### Task inputs:
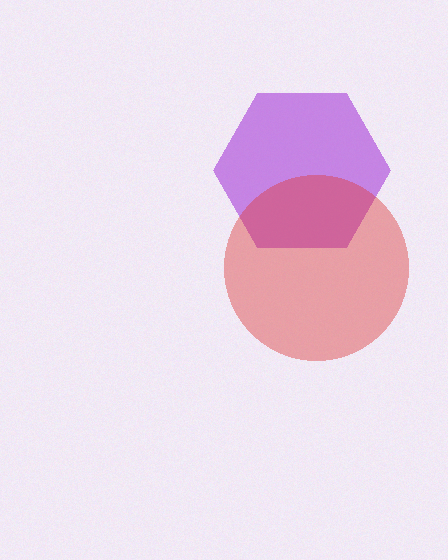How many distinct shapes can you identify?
There are 2 distinct shapes: a purple hexagon, a red circle.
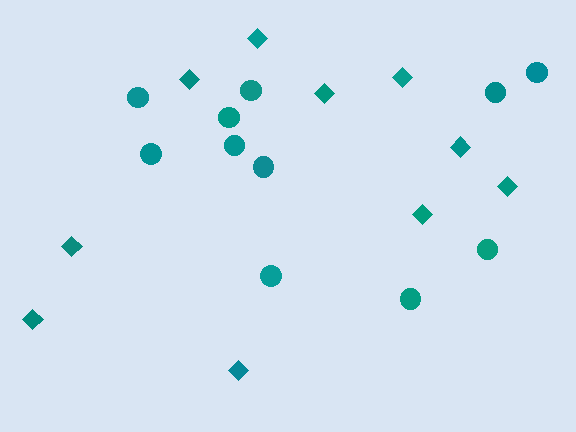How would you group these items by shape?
There are 2 groups: one group of diamonds (10) and one group of circles (11).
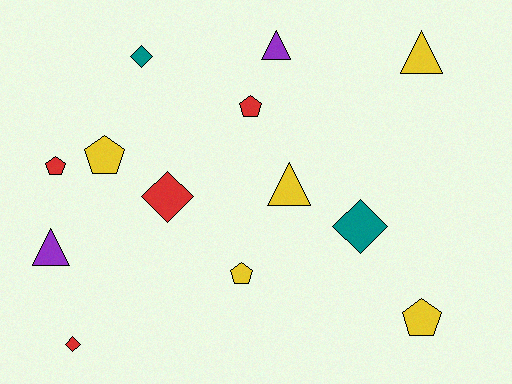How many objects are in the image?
There are 13 objects.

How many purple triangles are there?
There are 2 purple triangles.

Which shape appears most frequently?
Pentagon, with 5 objects.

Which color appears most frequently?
Yellow, with 5 objects.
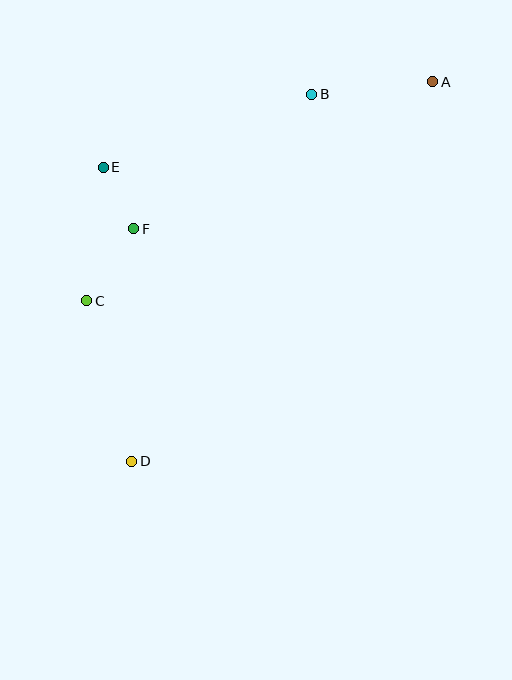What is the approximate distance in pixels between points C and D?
The distance between C and D is approximately 167 pixels.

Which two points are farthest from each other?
Points A and D are farthest from each other.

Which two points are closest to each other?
Points E and F are closest to each other.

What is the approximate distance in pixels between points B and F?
The distance between B and F is approximately 223 pixels.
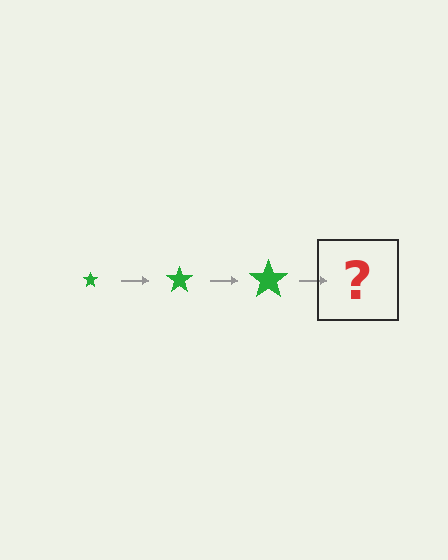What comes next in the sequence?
The next element should be a green star, larger than the previous one.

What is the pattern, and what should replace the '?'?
The pattern is that the star gets progressively larger each step. The '?' should be a green star, larger than the previous one.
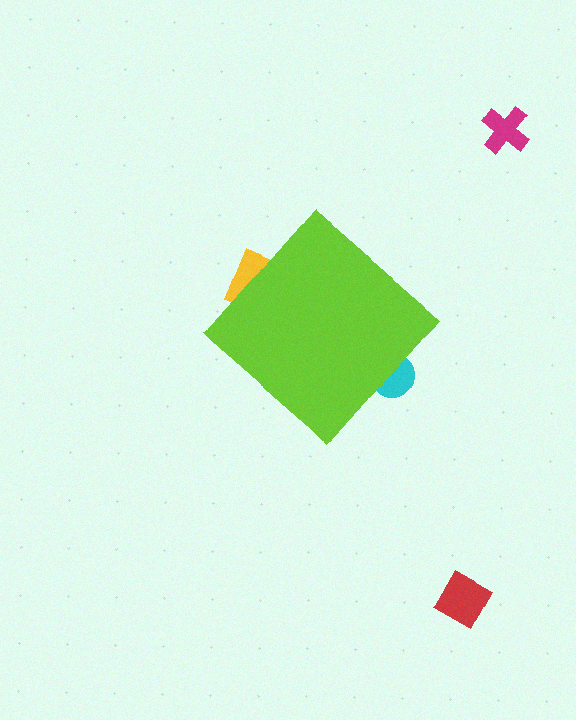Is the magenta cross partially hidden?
No, the magenta cross is fully visible.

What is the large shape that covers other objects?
A lime diamond.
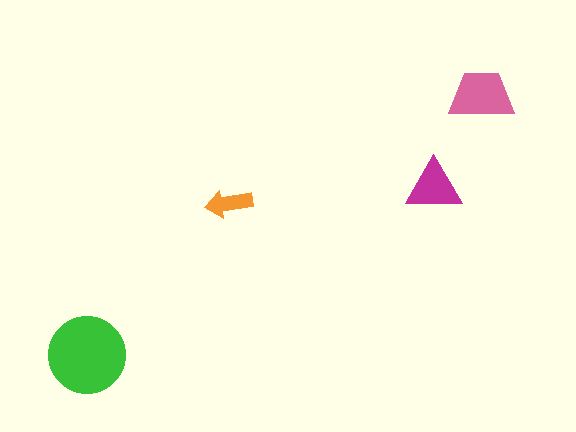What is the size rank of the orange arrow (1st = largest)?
4th.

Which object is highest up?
The pink trapezoid is topmost.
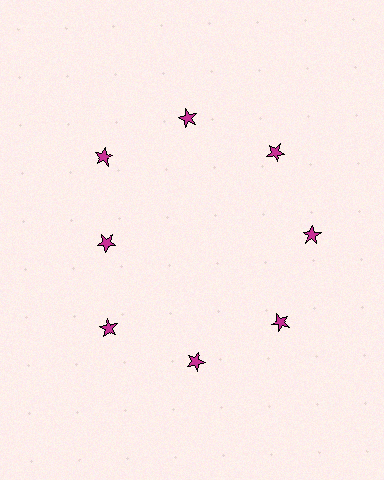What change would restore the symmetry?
The symmetry would be restored by moving it outward, back onto the ring so that all 8 stars sit at equal angles and equal distance from the center.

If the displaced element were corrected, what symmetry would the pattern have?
It would have 8-fold rotational symmetry — the pattern would map onto itself every 45 degrees.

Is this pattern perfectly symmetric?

### Stated problem:
Print all of the entries word for word. Omit the pictures they contain.

### Task solution:
How many distinct shapes can you identify?
There are 2 distinct shapes: a purple hexagon, a red circle.
How would you group these items by shape?
There are 2 groups: one group of diamonds (10) and one group of circles (11).
How many objects are in the image?
There are 13 objects.

How many purple triangles are there?
There are 2 purple triangles.

Which shape appears most frequently?
Pentagon, with 5 objects.

Which color appears most frequently?
Yellow, with 5 objects.
What is the approximate distance in pixels between points C and D?
The distance between C and D is approximately 167 pixels.

Which two points are farthest from each other?
Points A and D are farthest from each other.

Which two points are closest to each other?
Points E and F are closest to each other.

What is the approximate distance in pixels between points B and F?
The distance between B and F is approximately 223 pixels.
What comes next in the sequence?
The next element should be a green star, larger than the previous one.

What is the pattern, and what should replace the '?'?
The pattern is that the star gets progressively larger each step. The '?' should be a green star, larger than the previous one.
Is the magenta cross partially hidden?
No, the magenta cross is fully visible.

What is the large shape that covers other objects?
A lime diamond.
What is the size rank of the orange arrow (1st = largest)?
4th.

Which object is highest up?
The pink trapezoid is topmost.
What change would restore the symmetry?
The symmetry would be restored by moving it outward, back onto the ring so that all 8 stars sit at equal angles and equal distance from the center.

If the displaced element were corrected, what symmetry would the pattern have?
It would have 8-fold rotational symmetry — the pattern would map onto itself every 45 degrees.

Is this pattern perfectly symmetric?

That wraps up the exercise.